Generated shape exercises:
"""

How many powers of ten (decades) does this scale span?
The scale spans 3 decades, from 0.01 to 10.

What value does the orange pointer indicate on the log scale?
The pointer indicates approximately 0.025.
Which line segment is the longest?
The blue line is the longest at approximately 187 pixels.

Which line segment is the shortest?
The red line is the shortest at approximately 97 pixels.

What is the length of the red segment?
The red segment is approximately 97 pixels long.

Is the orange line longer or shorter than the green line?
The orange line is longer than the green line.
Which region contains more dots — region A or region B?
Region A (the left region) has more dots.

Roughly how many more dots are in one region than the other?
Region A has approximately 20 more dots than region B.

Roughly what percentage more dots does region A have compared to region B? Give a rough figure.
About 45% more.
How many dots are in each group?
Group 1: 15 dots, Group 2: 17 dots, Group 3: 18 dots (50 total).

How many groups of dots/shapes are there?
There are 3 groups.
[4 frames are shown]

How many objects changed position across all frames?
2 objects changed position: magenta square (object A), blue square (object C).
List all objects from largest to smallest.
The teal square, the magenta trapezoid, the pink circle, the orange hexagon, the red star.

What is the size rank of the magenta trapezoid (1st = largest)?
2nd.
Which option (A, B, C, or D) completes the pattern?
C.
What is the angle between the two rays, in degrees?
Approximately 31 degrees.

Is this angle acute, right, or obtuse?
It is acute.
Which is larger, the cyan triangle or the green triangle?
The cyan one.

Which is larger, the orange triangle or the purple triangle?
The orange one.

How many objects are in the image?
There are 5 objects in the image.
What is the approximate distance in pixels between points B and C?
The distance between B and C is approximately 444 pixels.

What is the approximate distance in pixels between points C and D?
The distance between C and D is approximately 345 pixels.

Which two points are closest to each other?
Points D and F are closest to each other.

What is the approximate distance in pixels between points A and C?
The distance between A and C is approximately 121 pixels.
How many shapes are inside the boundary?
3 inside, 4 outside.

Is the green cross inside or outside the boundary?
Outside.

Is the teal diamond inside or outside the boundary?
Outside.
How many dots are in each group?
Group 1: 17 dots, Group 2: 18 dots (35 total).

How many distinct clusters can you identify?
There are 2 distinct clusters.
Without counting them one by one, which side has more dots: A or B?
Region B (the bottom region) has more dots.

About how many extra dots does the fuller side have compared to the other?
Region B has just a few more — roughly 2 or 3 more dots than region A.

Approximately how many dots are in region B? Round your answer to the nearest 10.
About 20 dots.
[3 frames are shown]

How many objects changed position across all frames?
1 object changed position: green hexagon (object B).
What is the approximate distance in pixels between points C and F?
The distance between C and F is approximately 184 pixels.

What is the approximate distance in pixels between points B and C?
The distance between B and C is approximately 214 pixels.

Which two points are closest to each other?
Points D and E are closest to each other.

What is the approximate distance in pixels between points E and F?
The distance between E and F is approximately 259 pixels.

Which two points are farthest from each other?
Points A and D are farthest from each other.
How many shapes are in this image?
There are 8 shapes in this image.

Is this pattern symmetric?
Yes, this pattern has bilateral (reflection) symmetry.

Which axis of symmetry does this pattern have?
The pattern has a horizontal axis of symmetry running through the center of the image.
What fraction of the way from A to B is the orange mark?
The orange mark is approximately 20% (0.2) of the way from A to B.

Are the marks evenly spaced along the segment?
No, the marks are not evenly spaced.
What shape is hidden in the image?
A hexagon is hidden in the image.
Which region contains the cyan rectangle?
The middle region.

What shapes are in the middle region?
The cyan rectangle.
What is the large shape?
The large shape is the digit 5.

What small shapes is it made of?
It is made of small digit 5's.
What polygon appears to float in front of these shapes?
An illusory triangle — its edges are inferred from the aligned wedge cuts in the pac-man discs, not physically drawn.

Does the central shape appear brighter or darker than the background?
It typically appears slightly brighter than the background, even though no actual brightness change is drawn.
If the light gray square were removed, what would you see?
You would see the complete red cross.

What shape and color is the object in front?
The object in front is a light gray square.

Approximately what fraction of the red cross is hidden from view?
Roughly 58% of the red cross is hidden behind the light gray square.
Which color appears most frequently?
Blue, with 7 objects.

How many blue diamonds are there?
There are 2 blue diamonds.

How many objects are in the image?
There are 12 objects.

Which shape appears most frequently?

"""

Exercise.
Return every line holding the word "shown" from the records.

Answer.
[4 frames are shown]
[3 frames are shown]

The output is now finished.